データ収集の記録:
#####

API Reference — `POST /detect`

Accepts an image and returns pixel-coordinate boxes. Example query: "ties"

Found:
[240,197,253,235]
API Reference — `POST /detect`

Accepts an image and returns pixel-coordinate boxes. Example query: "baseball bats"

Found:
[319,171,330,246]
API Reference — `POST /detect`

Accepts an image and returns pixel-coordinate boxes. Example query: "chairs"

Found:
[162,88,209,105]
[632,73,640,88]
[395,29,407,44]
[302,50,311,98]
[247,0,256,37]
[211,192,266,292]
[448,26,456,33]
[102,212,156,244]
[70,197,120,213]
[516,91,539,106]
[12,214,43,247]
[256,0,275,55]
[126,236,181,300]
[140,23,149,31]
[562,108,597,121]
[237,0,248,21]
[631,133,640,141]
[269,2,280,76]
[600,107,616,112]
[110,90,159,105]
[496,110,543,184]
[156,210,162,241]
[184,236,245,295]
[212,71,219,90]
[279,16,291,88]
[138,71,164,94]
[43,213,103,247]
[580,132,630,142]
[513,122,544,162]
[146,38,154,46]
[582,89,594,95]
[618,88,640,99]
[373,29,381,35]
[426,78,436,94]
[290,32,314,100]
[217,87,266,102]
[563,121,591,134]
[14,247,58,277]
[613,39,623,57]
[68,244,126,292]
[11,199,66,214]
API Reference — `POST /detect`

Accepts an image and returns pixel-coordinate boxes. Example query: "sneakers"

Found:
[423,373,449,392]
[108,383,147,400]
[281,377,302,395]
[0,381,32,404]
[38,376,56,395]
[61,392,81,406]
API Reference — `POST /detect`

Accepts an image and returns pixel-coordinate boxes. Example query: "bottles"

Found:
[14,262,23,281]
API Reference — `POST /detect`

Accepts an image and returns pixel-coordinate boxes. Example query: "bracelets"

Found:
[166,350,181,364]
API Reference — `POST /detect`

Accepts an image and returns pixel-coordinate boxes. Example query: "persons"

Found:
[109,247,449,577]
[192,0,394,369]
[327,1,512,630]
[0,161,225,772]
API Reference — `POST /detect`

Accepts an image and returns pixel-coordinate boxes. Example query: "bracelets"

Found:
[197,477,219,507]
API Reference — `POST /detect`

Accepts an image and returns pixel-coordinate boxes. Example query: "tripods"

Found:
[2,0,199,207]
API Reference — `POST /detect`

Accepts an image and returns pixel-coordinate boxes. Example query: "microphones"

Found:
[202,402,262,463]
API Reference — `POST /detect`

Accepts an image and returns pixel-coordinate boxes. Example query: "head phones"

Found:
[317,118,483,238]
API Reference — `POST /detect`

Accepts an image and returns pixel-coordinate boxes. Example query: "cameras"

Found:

#####

指定タスク: 上の行をすべて更新し、「Example query」を「Sample query」に置き換えてください。それ以外の部分は一切変更しないでください。

実行結果:
API Reference — `POST /detect`

Accepts an image and returns pixel-coordinate boxes. Sample query: "ties"

Found:
[240,197,253,235]
API Reference — `POST /detect`

Accepts an image and returns pixel-coordinate boxes. Sample query: "baseball bats"

Found:
[319,171,330,246]
API Reference — `POST /detect`

Accepts an image and returns pixel-coordinate boxes. Sample query: "chairs"

Found:
[162,88,209,105]
[632,73,640,88]
[395,29,407,44]
[302,50,311,98]
[247,0,256,37]
[211,192,266,292]
[448,26,456,33]
[102,212,156,244]
[70,197,120,213]
[516,91,539,106]
[12,214,43,247]
[256,0,275,55]
[126,236,181,300]
[140,23,149,31]
[562,108,597,121]
[237,0,248,21]
[631,133,640,141]
[269,2,280,76]
[600,107,616,112]
[110,90,159,105]
[496,110,543,184]
[156,210,162,241]
[184,236,245,295]
[212,71,219,90]
[279,16,291,88]
[138,71,164,94]
[43,213,103,247]
[580,132,630,142]
[513,122,544,162]
[146,38,154,46]
[582,89,594,95]
[618,88,640,99]
[373,29,381,35]
[426,78,436,94]
[290,32,314,100]
[217,87,266,102]
[563,121,591,134]
[14,247,58,277]
[613,39,623,57]
[68,244,126,292]
[11,199,66,214]
API Reference — `POST /detect`

Accepts an image and returns pixel-coordinate boxes. Sample query: "sneakers"

Found:
[423,373,449,392]
[108,383,147,400]
[281,377,302,395]
[0,381,32,404]
[38,376,56,395]
[61,392,81,406]
API Reference — `POST /detect`

Accepts an image and returns pixel-coordinate boxes. Sample query: "bottles"

Found:
[14,262,23,281]
API Reference — `POST /detect`

Accepts an image and returns pixel-coordinate boxes. Sample query: "bracelets"

Found:
[166,350,181,364]
API Reference — `POST /detect`

Accepts an image and returns pixel-coordinate boxes. Sample query: "persons"

Found:
[109,247,449,577]
[192,0,394,369]
[327,1,512,630]
[0,161,225,772]
API Reference — `POST /detect`

Accepts an image and returns pixel-coordinate boxes. Sample query: "bracelets"

Found:
[197,477,219,507]
API Reference — `POST /detect`

Accepts an image and returns pixel-coordinate boxes. Sample query: "tripods"

Found:
[2,0,199,207]
API Reference — `POST /detect`

Accepts an image and returns pixel-coordinate boxes. Sample query: "microphones"

Found:
[202,402,262,463]
API Reference — `POST /detect`

Accepts an image and returns pixel-coordinate boxes. Sample query: "head phones"

Found:
[317,118,483,238]
API Reference — `POST /detect`

Accepts an image and returns pixel-coordinate boxes. Sample query: "cameras"

Found:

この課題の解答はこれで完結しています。